[Synthetic geometry question rows]
⟨
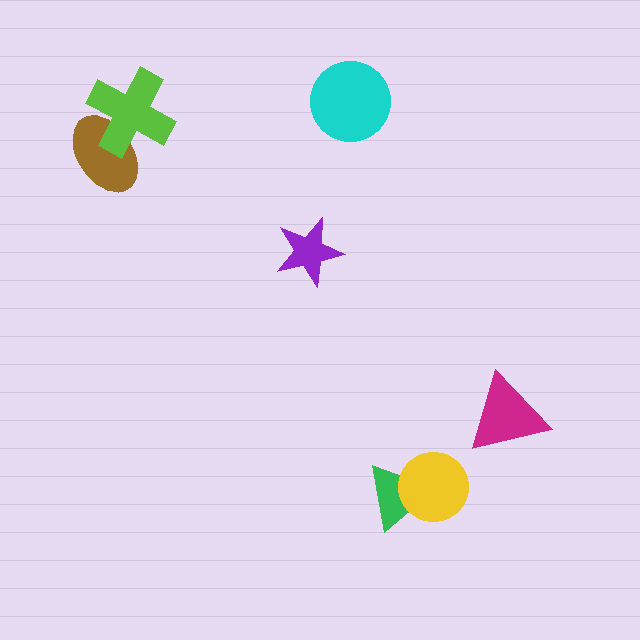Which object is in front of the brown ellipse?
The lime cross is in front of the brown ellipse.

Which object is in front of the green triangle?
The yellow circle is in front of the green triangle.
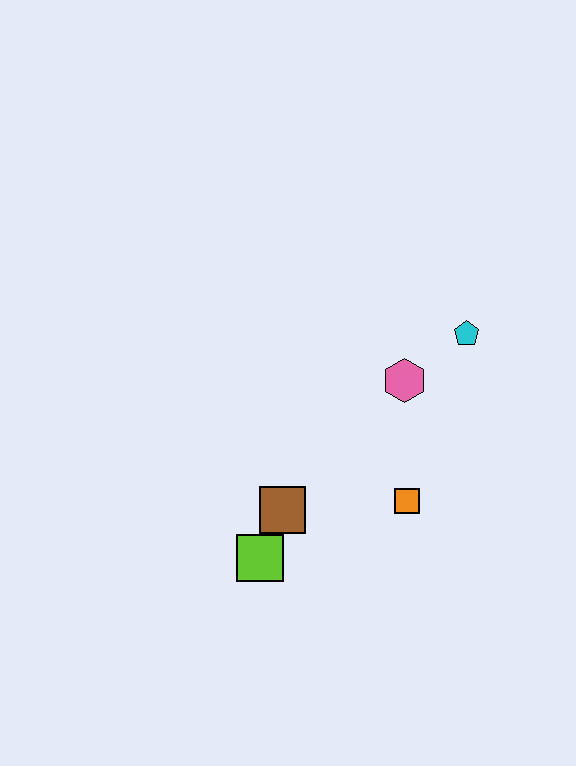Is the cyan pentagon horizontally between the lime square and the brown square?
No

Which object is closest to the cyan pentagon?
The pink hexagon is closest to the cyan pentagon.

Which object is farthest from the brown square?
The cyan pentagon is farthest from the brown square.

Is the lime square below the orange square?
Yes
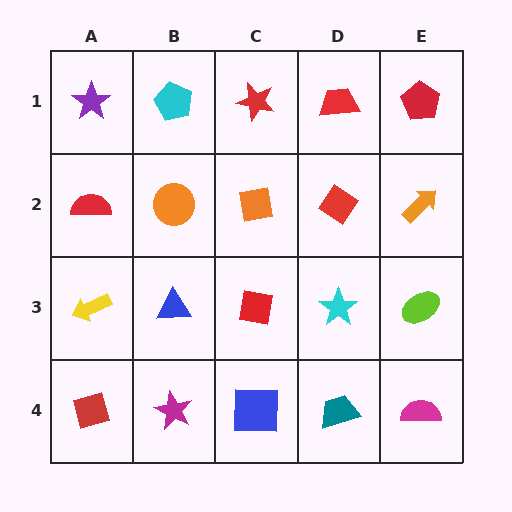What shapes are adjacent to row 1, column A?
A red semicircle (row 2, column A), a cyan pentagon (row 1, column B).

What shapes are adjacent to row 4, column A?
A yellow arrow (row 3, column A), a magenta star (row 4, column B).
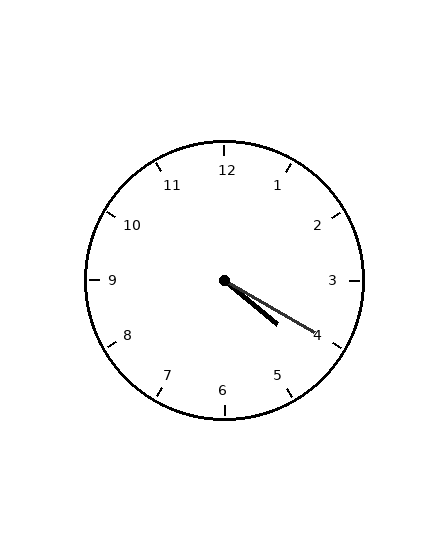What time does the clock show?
4:20.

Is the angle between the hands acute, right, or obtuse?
It is acute.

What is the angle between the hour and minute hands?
Approximately 10 degrees.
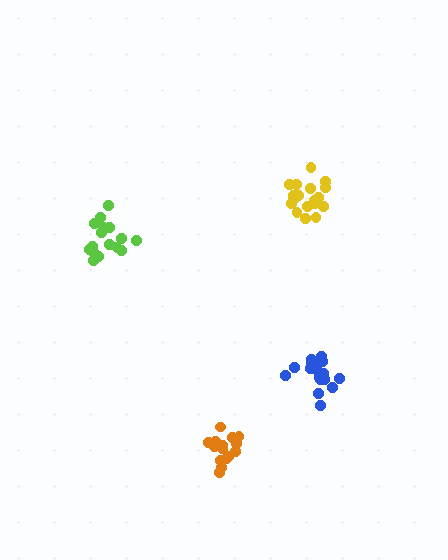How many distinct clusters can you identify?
There are 4 distinct clusters.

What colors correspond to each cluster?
The clusters are colored: lime, orange, yellow, blue.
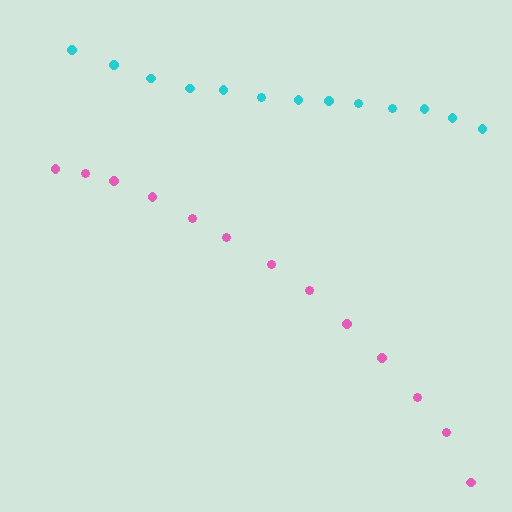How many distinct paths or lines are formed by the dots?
There are 2 distinct paths.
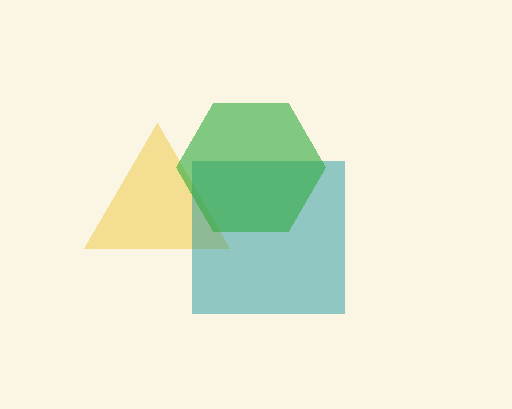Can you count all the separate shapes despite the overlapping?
Yes, there are 3 separate shapes.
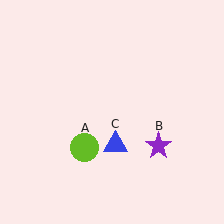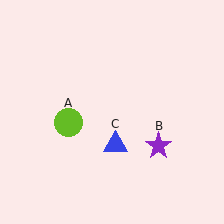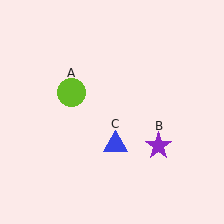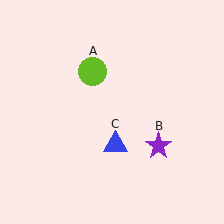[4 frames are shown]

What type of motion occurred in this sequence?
The lime circle (object A) rotated clockwise around the center of the scene.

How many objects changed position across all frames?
1 object changed position: lime circle (object A).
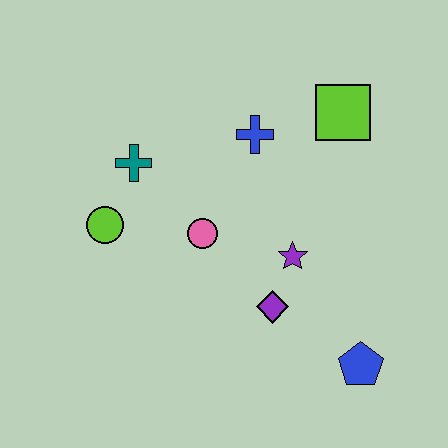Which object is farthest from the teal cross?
The blue pentagon is farthest from the teal cross.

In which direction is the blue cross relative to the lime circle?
The blue cross is to the right of the lime circle.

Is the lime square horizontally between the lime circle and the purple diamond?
No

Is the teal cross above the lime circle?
Yes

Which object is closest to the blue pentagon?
The purple diamond is closest to the blue pentagon.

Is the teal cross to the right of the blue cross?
No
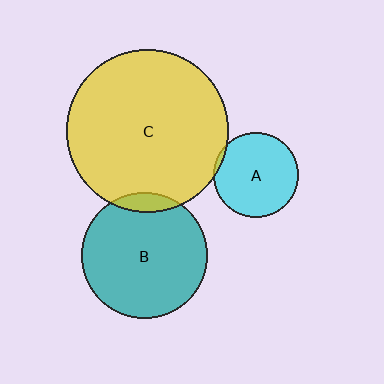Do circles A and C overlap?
Yes.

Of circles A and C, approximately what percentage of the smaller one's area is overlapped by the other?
Approximately 5%.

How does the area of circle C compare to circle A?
Approximately 3.6 times.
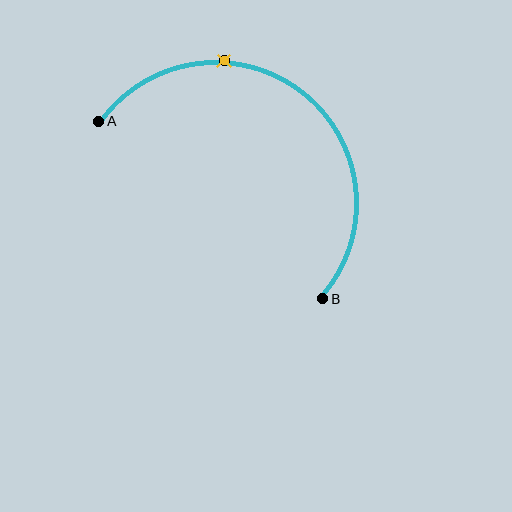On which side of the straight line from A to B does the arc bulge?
The arc bulges above and to the right of the straight line connecting A and B.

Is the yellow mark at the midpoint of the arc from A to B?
No. The yellow mark lies on the arc but is closer to endpoint A. The arc midpoint would be at the point on the curve equidistant along the arc from both A and B.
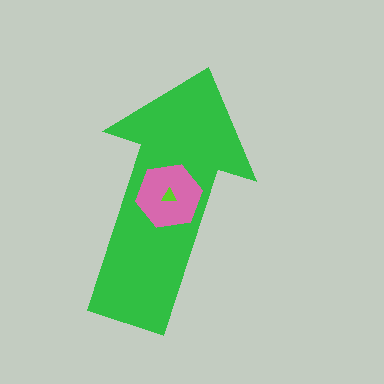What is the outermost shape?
The green arrow.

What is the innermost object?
The lime triangle.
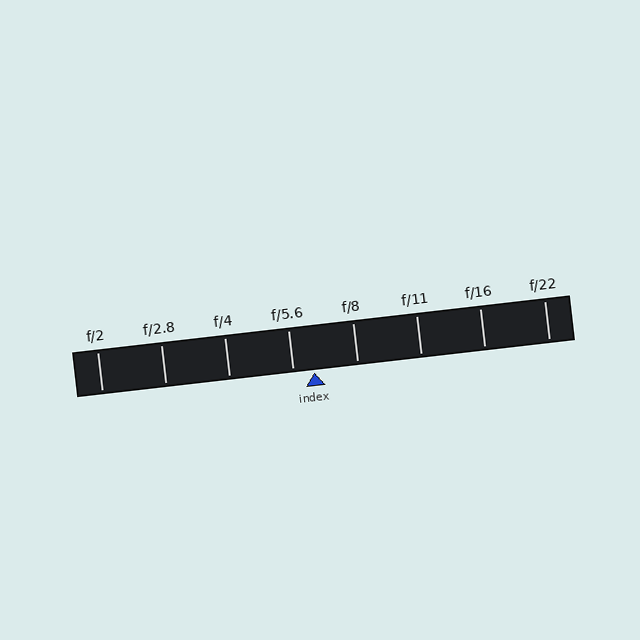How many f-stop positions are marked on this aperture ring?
There are 8 f-stop positions marked.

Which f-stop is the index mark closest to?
The index mark is closest to f/5.6.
⟩
* [Work to be completed]: Make an exact copy of the listing above. Do not include the pictures.

* [Written response]:
Which object is in front of the brown ellipse?
The lime cross is in front of the brown ellipse.

Which object is in front of the green triangle?
The yellow circle is in front of the green triangle.
Is the cyan pentagon horizontally between the lime square and the brown square?
No

Which object is closest to the cyan pentagon?
The pink hexagon is closest to the cyan pentagon.

Which object is farthest from the brown square?
The cyan pentagon is farthest from the brown square.

Is the lime square below the orange square?
Yes
What shapes are adjacent to row 1, column A?
A red semicircle (row 2, column A), a cyan pentagon (row 1, column B).

What shapes are adjacent to row 4, column A?
A yellow arrow (row 3, column A), a magenta star (row 4, column B).
What time does the clock show?
4:20.

Is the angle between the hands acute, right, or obtuse?
It is acute.

What is the angle between the hour and minute hands?
Approximately 10 degrees.
How many distinct clusters can you identify?
There are 4 distinct clusters.

What colors correspond to each cluster?
The clusters are colored: lime, orange, yellow, blue.
How many distinct paths or lines are formed by the dots?
There are 2 distinct paths.
Can you count all the separate shapes despite the overlapping?
Yes, there are 3 separate shapes.
[4 frames are shown]

What type of motion occurred in this sequence?
The lime circle (object A) rotated clockwise around the center of the scene.

How many objects changed position across all frames?
1 object changed position: lime circle (object A).
Which object is farthest from the teal cross?
The blue pentagon is farthest from the teal cross.

In which direction is the blue cross relative to the lime circle?
The blue cross is to the right of the lime circle.

Is the lime square horizontally between the lime circle and the purple diamond?
No

Is the teal cross above the lime circle?
Yes

Which object is closest to the blue pentagon?
The purple diamond is closest to the blue pentagon.

Is the teal cross to the right of the blue cross?
No
Do circles A and C overlap?
Yes.

Of circles A and C, approximately what percentage of the smaller one's area is overlapped by the other?
Approximately 5%.

How does the area of circle C compare to circle A?
Approximately 3.6 times.
On which side of the straight line from A to B does the arc bulge?
The arc bulges above and to the right of the straight line connecting A and B.

Is the yellow mark at the midpoint of the arc from A to B?
No. The yellow mark lies on the arc but is closer to endpoint A. The arc midpoint would be at the point on the curve equidistant along the arc from both A and B.
What is the outermost shape?
The green arrow.

What is the innermost object?
The lime triangle.
How many f-stop positions are marked on this aperture ring?
There are 8 f-stop positions marked.

Which f-stop is the index mark closest to?
The index mark is closest to f/5.6.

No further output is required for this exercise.